Problem statement
Skip the pictures and repeat each line of the data exactly.

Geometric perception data
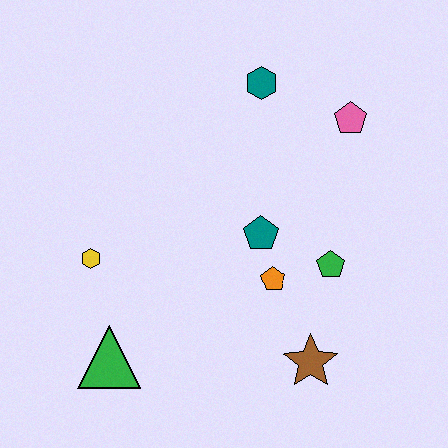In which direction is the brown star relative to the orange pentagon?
The brown star is below the orange pentagon.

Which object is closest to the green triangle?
The yellow hexagon is closest to the green triangle.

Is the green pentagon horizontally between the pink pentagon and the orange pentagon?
Yes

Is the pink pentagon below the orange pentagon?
No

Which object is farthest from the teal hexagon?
The green triangle is farthest from the teal hexagon.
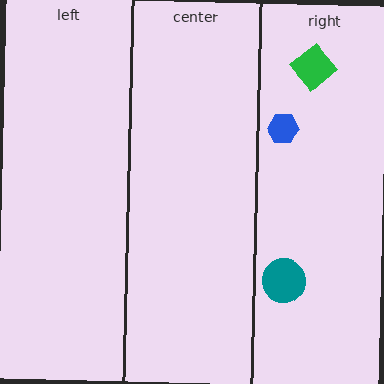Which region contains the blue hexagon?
The right region.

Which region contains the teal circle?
The right region.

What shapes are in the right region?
The teal circle, the green diamond, the blue hexagon.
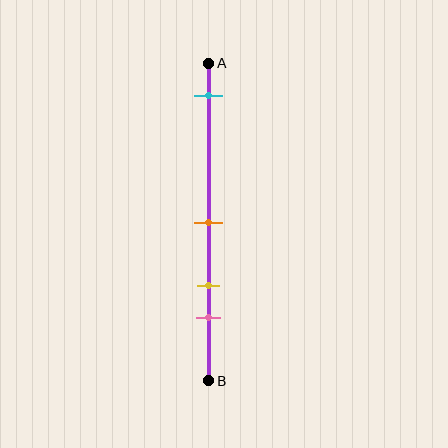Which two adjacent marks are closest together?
The yellow and pink marks are the closest adjacent pair.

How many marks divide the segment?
There are 4 marks dividing the segment.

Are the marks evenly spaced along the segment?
No, the marks are not evenly spaced.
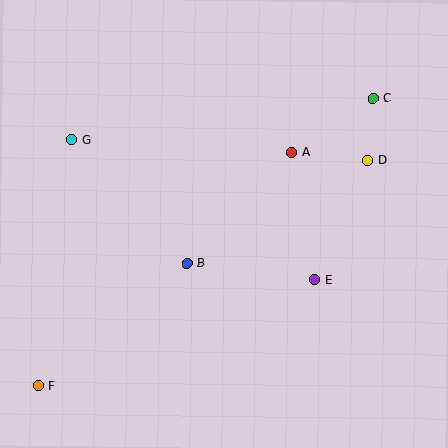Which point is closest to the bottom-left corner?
Point F is closest to the bottom-left corner.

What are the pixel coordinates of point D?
Point D is at (367, 160).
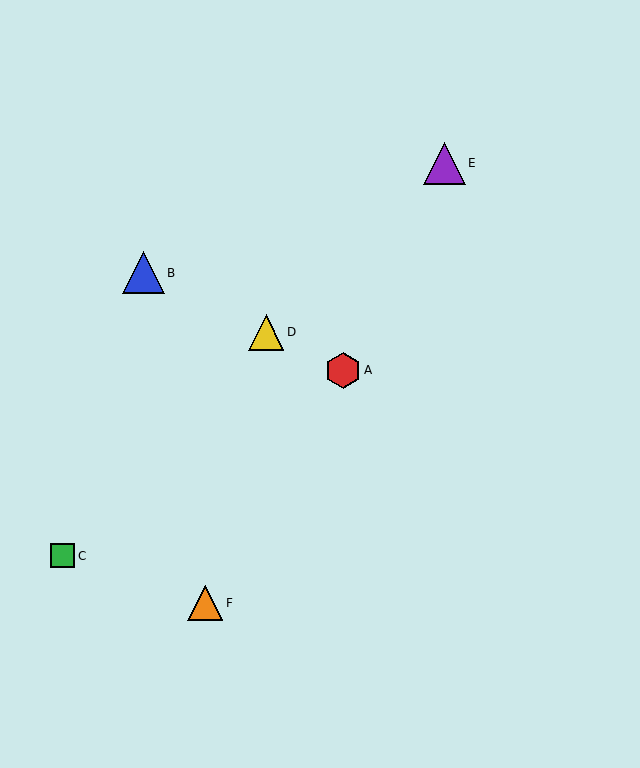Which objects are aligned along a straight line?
Objects A, B, D are aligned along a straight line.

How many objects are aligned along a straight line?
3 objects (A, B, D) are aligned along a straight line.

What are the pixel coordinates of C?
Object C is at (63, 556).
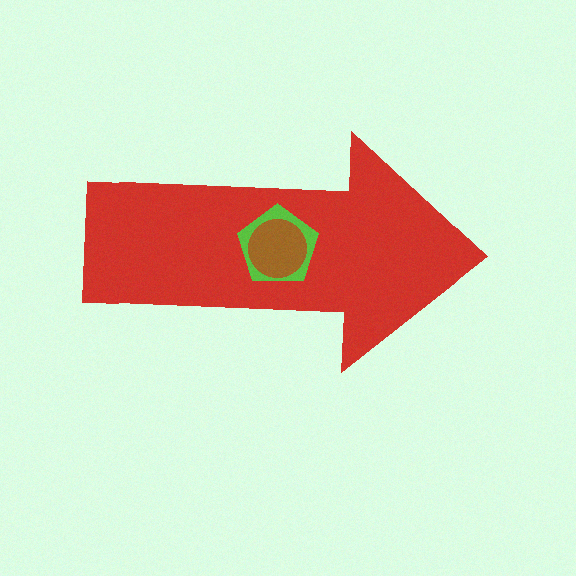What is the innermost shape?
The brown circle.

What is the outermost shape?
The red arrow.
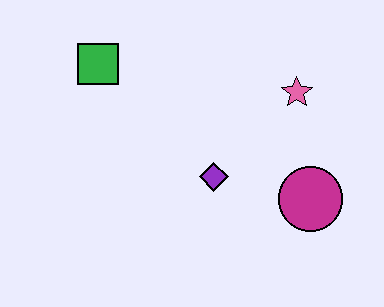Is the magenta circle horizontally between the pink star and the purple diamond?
No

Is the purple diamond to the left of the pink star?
Yes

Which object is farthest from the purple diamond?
The green square is farthest from the purple diamond.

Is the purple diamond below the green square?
Yes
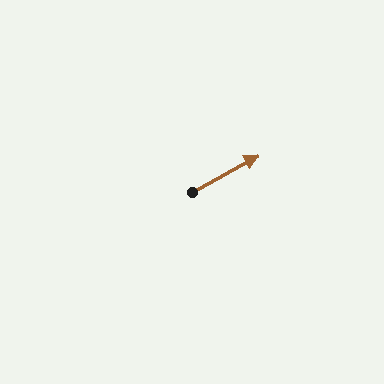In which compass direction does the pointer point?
Northeast.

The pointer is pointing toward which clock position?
Roughly 2 o'clock.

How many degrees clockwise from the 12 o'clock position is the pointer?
Approximately 61 degrees.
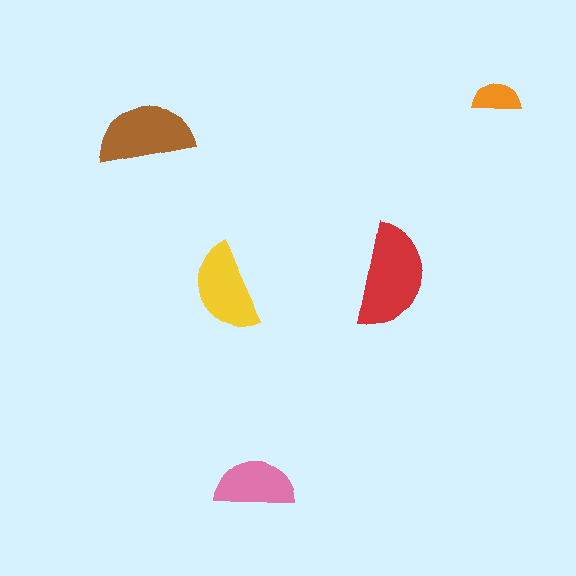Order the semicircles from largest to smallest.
the red one, the brown one, the yellow one, the pink one, the orange one.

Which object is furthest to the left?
The brown semicircle is leftmost.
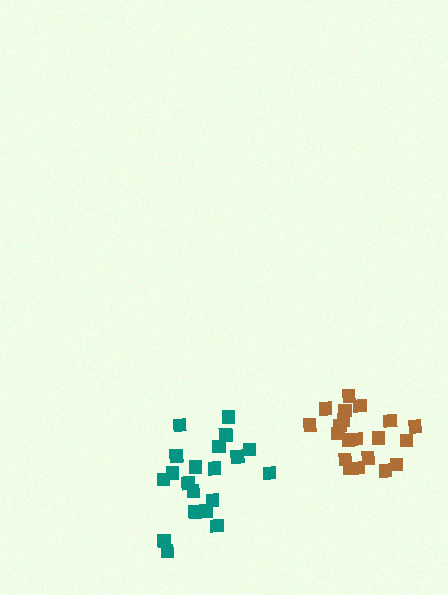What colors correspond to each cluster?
The clusters are colored: brown, teal.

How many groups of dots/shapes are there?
There are 2 groups.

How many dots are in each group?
Group 1: 20 dots, Group 2: 20 dots (40 total).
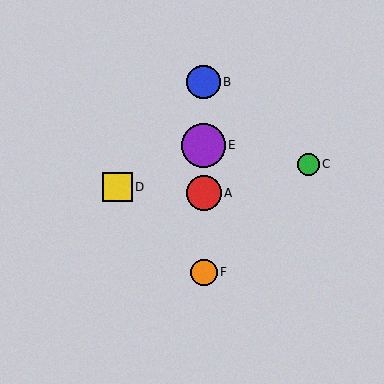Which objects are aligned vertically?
Objects A, B, E, F are aligned vertically.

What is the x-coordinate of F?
Object F is at x≈204.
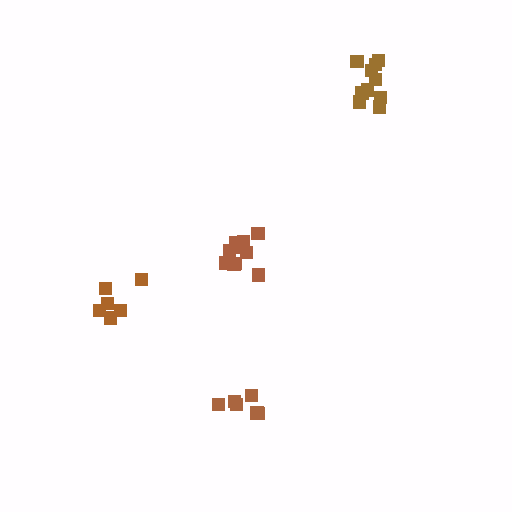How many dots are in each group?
Group 1: 10 dots, Group 2: 11 dots, Group 3: 6 dots, Group 4: 6 dots (33 total).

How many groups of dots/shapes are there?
There are 4 groups.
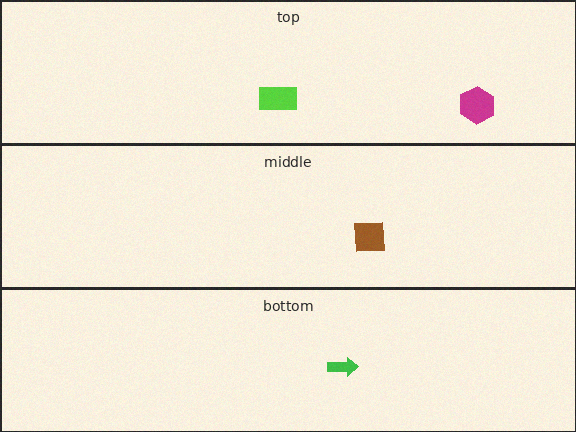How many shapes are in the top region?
2.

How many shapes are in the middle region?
1.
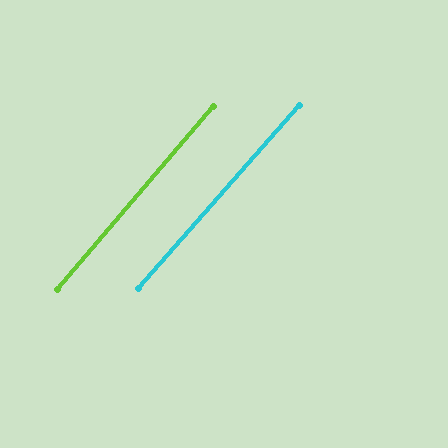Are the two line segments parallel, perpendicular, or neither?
Parallel — their directions differ by only 0.8°.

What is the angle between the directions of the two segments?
Approximately 1 degree.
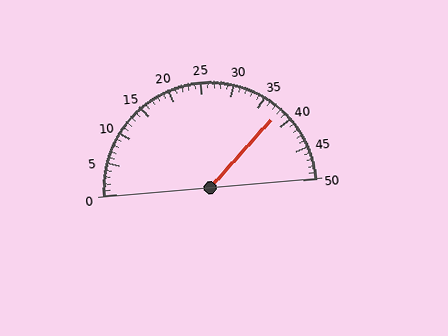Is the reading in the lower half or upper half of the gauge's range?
The reading is in the upper half of the range (0 to 50).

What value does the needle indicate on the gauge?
The needle indicates approximately 38.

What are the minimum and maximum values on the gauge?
The gauge ranges from 0 to 50.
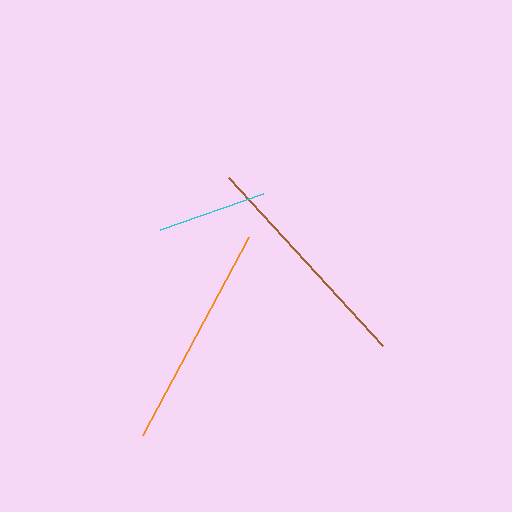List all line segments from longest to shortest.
From longest to shortest: brown and orange (about equal), cyan.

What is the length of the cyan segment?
The cyan segment is approximately 109 pixels long.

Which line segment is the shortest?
The cyan line is the shortest at approximately 109 pixels.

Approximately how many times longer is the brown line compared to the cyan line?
The brown line is approximately 2.1 times the length of the cyan line.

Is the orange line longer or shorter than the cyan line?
The orange line is longer than the cyan line.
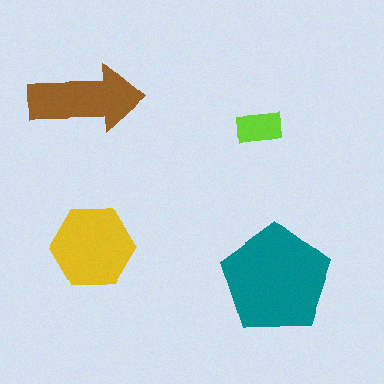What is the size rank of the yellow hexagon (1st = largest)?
2nd.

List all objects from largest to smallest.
The teal pentagon, the yellow hexagon, the brown arrow, the lime rectangle.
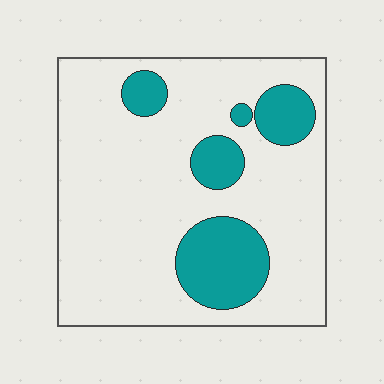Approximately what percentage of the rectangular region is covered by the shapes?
Approximately 20%.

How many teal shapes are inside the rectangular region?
5.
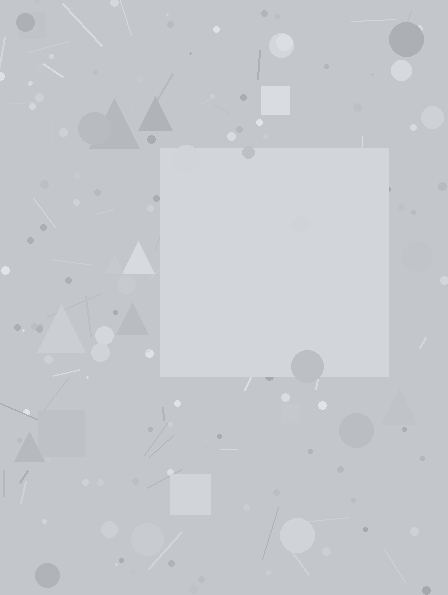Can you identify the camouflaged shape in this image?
The camouflaged shape is a square.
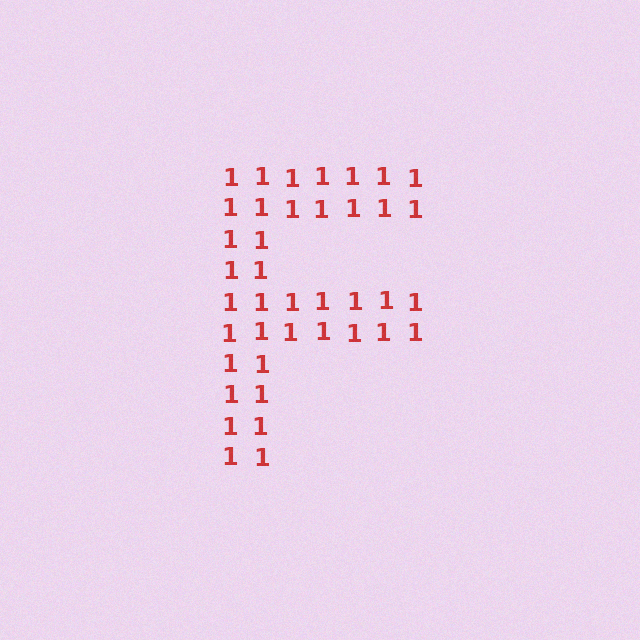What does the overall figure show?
The overall figure shows the letter F.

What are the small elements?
The small elements are digit 1's.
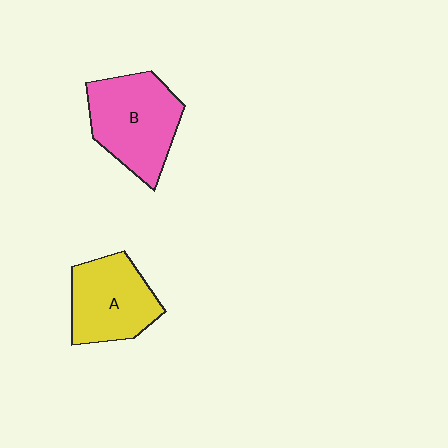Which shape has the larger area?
Shape B (pink).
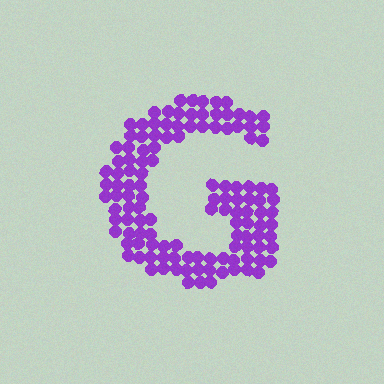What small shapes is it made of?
It is made of small circles.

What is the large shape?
The large shape is the letter G.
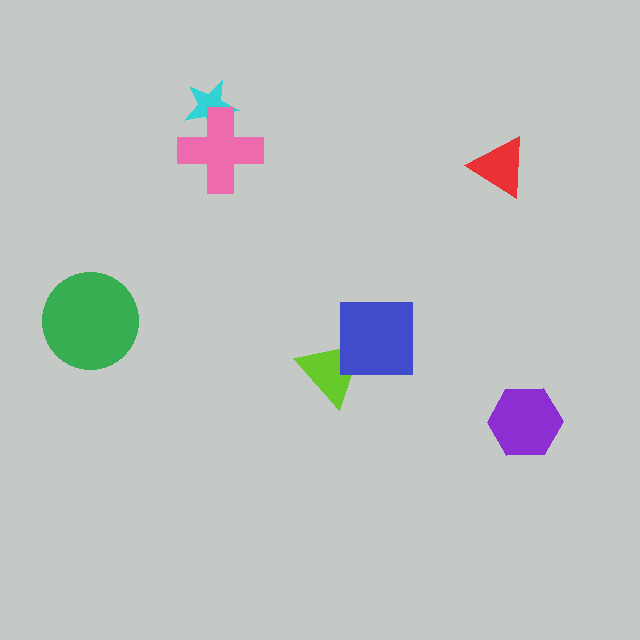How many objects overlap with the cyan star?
1 object overlaps with the cyan star.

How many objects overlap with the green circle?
0 objects overlap with the green circle.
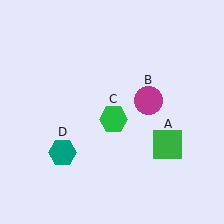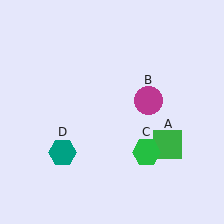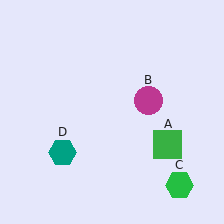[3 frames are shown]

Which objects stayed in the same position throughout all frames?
Green square (object A) and magenta circle (object B) and teal hexagon (object D) remained stationary.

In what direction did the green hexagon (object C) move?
The green hexagon (object C) moved down and to the right.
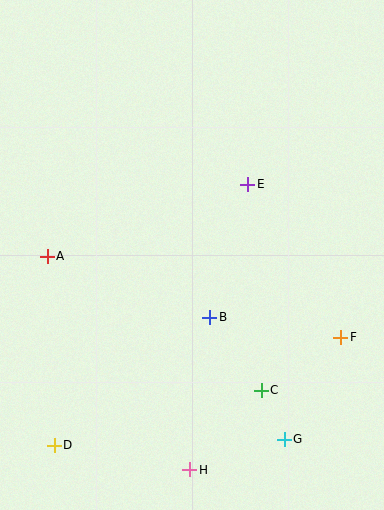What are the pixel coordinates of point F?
Point F is at (341, 337).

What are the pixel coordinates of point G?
Point G is at (284, 439).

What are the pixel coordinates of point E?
Point E is at (248, 184).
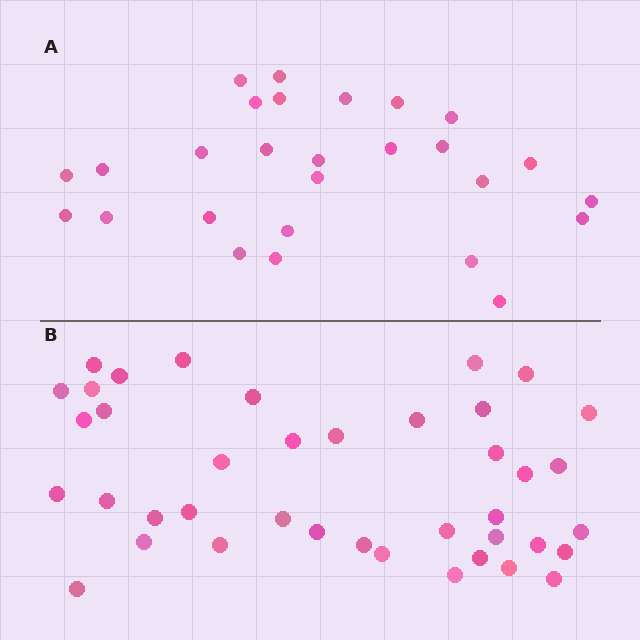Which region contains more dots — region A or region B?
Region B (the bottom region) has more dots.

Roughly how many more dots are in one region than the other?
Region B has approximately 15 more dots than region A.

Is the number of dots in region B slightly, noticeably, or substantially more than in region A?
Region B has substantially more. The ratio is roughly 1.5 to 1.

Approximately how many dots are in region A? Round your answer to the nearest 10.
About 30 dots. (The exact count is 27, which rounds to 30.)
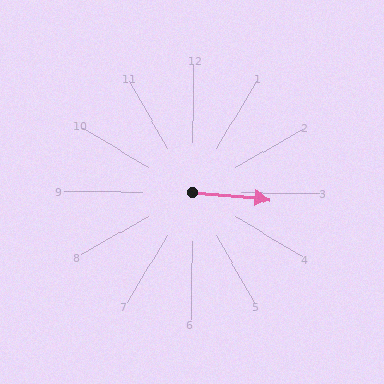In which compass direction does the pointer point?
East.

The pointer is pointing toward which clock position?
Roughly 3 o'clock.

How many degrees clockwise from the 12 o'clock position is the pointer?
Approximately 95 degrees.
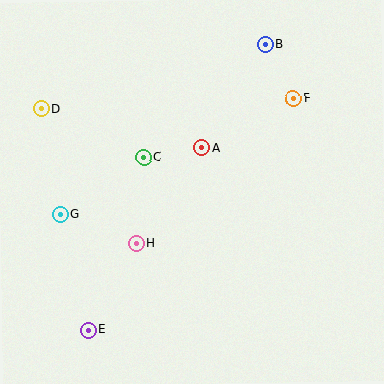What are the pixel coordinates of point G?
Point G is at (61, 215).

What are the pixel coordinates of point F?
Point F is at (293, 98).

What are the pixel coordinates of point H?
Point H is at (136, 243).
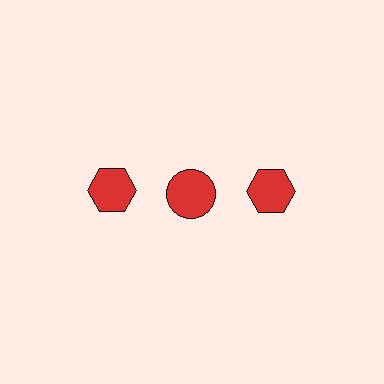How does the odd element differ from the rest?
It has a different shape: circle instead of hexagon.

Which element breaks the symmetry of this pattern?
The red circle in the top row, center column breaks the symmetry. All other shapes are red hexagons.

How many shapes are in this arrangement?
There are 3 shapes arranged in a grid pattern.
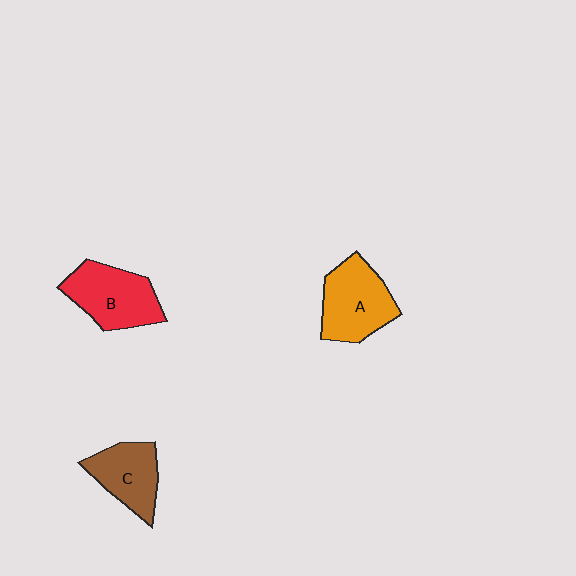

Written response
In which direction is the brown star relative to the orange pentagon?
The brown star is below the orange pentagon.

Which object is closest to the green triangle?
The yellow hexagon is closest to the green triangle.

Is the green pentagon horizontally between the pink pentagon and the orange pentagon?
Yes

Is the pink pentagon below the orange pentagon?
No

Which object is farthest from the teal hexagon?
The green triangle is farthest from the teal hexagon.
Which region contains the blue hexagon?
The right region.

Which region contains the teal circle?
The right region.

What shapes are in the right region?
The teal circle, the green diamond, the blue hexagon.
Which two adjacent marks are closest together?
The yellow and pink marks are the closest adjacent pair.

How many marks divide the segment?
There are 4 marks dividing the segment.

Are the marks evenly spaced along the segment?
No, the marks are not evenly spaced.
Which point is closest to the bottom-left corner?
Point F is closest to the bottom-left corner.

What are the pixel coordinates of point D?
Point D is at (367, 160).
Which objects are aligned along a straight line?
Objects A, B, D are aligned along a straight line.

How many objects are aligned along a straight line?
3 objects (A, B, D) are aligned along a straight line.

What are the pixel coordinates of C?
Object C is at (63, 556).
What is the innermost shape?
The brown circle.

What is the outermost shape?
The red arrow.
Is the magenta circle horizontally between the pink star and the purple diamond?
No

Is the purple diamond to the left of the pink star?
Yes

Which object is farthest from the purple diamond?
The green square is farthest from the purple diamond.

Is the purple diamond below the green square?
Yes
In which compass direction does the pointer point?
Northeast.

The pointer is pointing toward which clock position?
Roughly 2 o'clock.

How many degrees clockwise from the 12 o'clock position is the pointer?
Approximately 61 degrees.
Order the semicircles from largest to smallest.
the red one, the brown one, the yellow one, the pink one, the orange one.

Which object is furthest to the left?
The brown semicircle is leftmost.
What colors correspond to each cluster?
The clusters are colored: brown, teal.

How many groups of dots/shapes are there?
There are 2 groups.

How many dots are in each group?
Group 1: 20 dots, Group 2: 20 dots (40 total).
Which objects are aligned vertically?
Objects A, B, E, F are aligned vertically.

What is the x-coordinate of F?
Object F is at x≈204.
How many dots are in each group?
Group 1: 10 dots, Group 2: 11 dots, Group 3: 6 dots, Group 4: 6 dots (33 total).

How many groups of dots/shapes are there?
There are 4 groups.
How many shapes are in the top region?
2.

How many shapes are in the middle region?
1.
Are the two line segments parallel, perpendicular, or neither?
Parallel — their directions differ by only 0.8°.

What is the angle between the directions of the two segments?
Approximately 1 degree.
Is the reading in the lower half or upper half of the gauge's range?
The reading is in the upper half of the range (0 to 50).

What value does the needle indicate on the gauge?
The needle indicates approximately 38.

What are the minimum and maximum values on the gauge?
The gauge ranges from 0 to 50.
List all line segments from longest to shortest.
From longest to shortest: brown and orange (about equal), cyan.

What is the length of the cyan segment?
The cyan segment is approximately 109 pixels long.

Which line segment is the shortest?
The cyan line is the shortest at approximately 109 pixels.

Approximately how many times longer is the brown line compared to the cyan line?
The brown line is approximately 2.1 times the length of the cyan line.

Is the orange line longer or shorter than the cyan line?
The orange line is longer than the cyan line.
What is the size rank of the yellow hexagon (1st = largest)?
2nd.

List all objects from largest to smallest.
The teal pentagon, the yellow hexagon, the brown arrow, the lime rectangle.
Approximately what percentage of the rectangular region is covered by the shapes?
Approximately 20%.

How many teal shapes are inside the rectangular region?
5.
Can you identify the camouflaged shape in this image?
The camouflaged shape is a square.
What does the overall figure show?
The overall figure shows the letter F.

What are the small elements?
The small elements are digit 1's.
Which shape has the larger area?
Shape B (pink).
What small shapes is it made of?
It is made of small circles.

What is the large shape?
The large shape is the letter G.
How many objects overlap with the cyan star?
1 object overlaps with the cyan star.

How many objects overlap with the green circle?
0 objects overlap with the green circle.
[3 frames are shown]

Which objects stayed in the same position throughout all frames?
Green square (object A) and magenta circle (object B) and teal hexagon (object D) remained stationary.

In what direction did the green hexagon (object C) move?
The green hexagon (object C) moved down and to the right.
What are the pixel coordinates of point F?
Point F is at (341, 337).

What are the pixel coordinates of point G?
Point G is at (284, 439).

What are the pixel coordinates of point E?
Point E is at (248, 184).
Which region contains more dots — region A or region B?
Region B (the bottom region) has more dots.

Roughly how many more dots are in one region than the other?
Region B has approximately 15 more dots than region A.

Is the number of dots in region B slightly, noticeably, or substantially more than in region A?
Region B has substantially more. The ratio is roughly 1.5 to 1.

Approximately how many dots are in region A? Round your answer to the nearest 10.
About 30 dots. (The exact count is 27, which rounds to 30.)
In which compass direction does the pointer point?
East.

The pointer is pointing toward which clock position?
Roughly 3 o'clock.

How many degrees clockwise from the 12 o'clock position is the pointer?
Approximately 95 degrees.
What are the pixel coordinates of point G?
Point G is at (61, 215).

What are the pixel coordinates of point F?
Point F is at (293, 98).

What are the pixel coordinates of point H?
Point H is at (136, 243).
How does the odd element differ from the rest?
It has a different shape: circle instead of hexagon.

Which element breaks the symmetry of this pattern?
The red circle in the top row, center column breaks the symmetry. All other shapes are red hexagons.

How many shapes are in this arrangement?
There are 3 shapes arranged in a grid pattern.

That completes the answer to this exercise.